▶ _Stated exercise_: Write the data out again, character for character, with no images.

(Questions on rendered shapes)
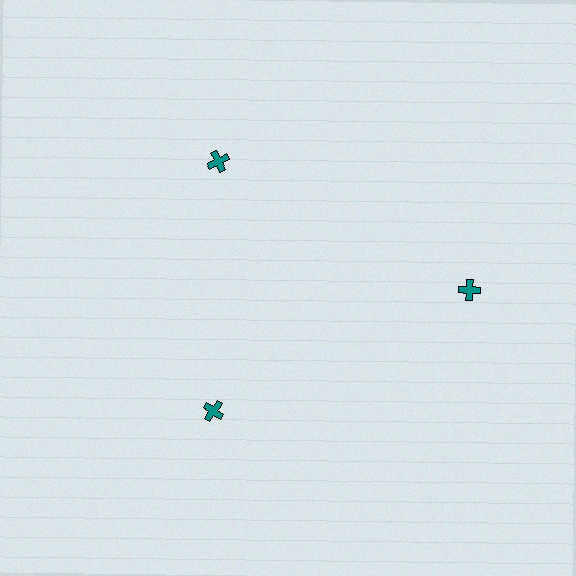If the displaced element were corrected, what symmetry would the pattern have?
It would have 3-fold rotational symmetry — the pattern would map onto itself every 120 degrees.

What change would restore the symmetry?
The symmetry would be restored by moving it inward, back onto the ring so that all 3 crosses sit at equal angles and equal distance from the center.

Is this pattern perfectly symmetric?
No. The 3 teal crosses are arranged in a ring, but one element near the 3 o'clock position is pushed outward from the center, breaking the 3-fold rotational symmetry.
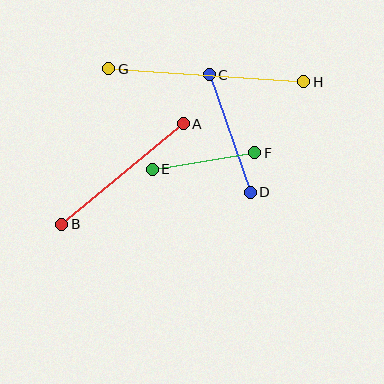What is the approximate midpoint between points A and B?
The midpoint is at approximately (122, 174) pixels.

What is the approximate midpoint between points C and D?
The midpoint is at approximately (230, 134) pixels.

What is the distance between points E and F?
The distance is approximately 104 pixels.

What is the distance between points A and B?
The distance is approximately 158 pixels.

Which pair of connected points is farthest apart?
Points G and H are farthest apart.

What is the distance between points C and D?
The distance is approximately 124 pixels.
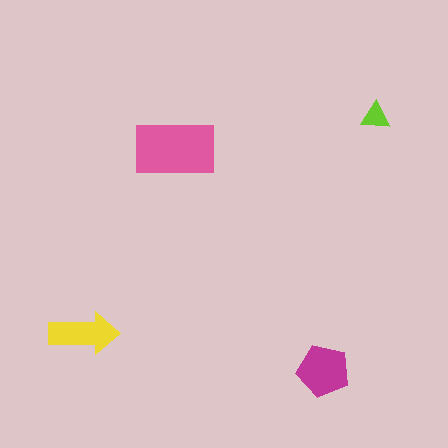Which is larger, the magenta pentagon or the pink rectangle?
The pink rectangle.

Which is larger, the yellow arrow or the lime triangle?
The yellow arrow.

▶ _Answer to the task_:
If the displaced element were corrected, what symmetry would the pattern have?
It would have 3-fold rotational symmetry — the pattern would map onto itself every 120 degrees.

What change would restore the symmetry?
The symmetry would be restored by moving it inward, back onto the ring so that all 3 crosses sit at equal angles and equal distance from the center.

Is this pattern perfectly symmetric?
No. The 3 teal crosses are arranged in a ring, but one element near the 3 o'clock position is pushed outward from the center, breaking the 3-fold rotational symmetry.
What is the approximate midpoint between points A and B?
The midpoint is at approximately (122, 174) pixels.

What is the approximate midpoint between points C and D?
The midpoint is at approximately (230, 134) pixels.

What is the distance between points E and F?
The distance is approximately 104 pixels.

What is the distance between points A and B?
The distance is approximately 158 pixels.

Which pair of connected points is farthest apart?
Points G and H are farthest apart.

What is the distance between points C and D?
The distance is approximately 124 pixels.
Which is larger, the magenta pentagon or the pink rectangle?
The pink rectangle.

Which is larger, the yellow arrow or the lime triangle?
The yellow arrow.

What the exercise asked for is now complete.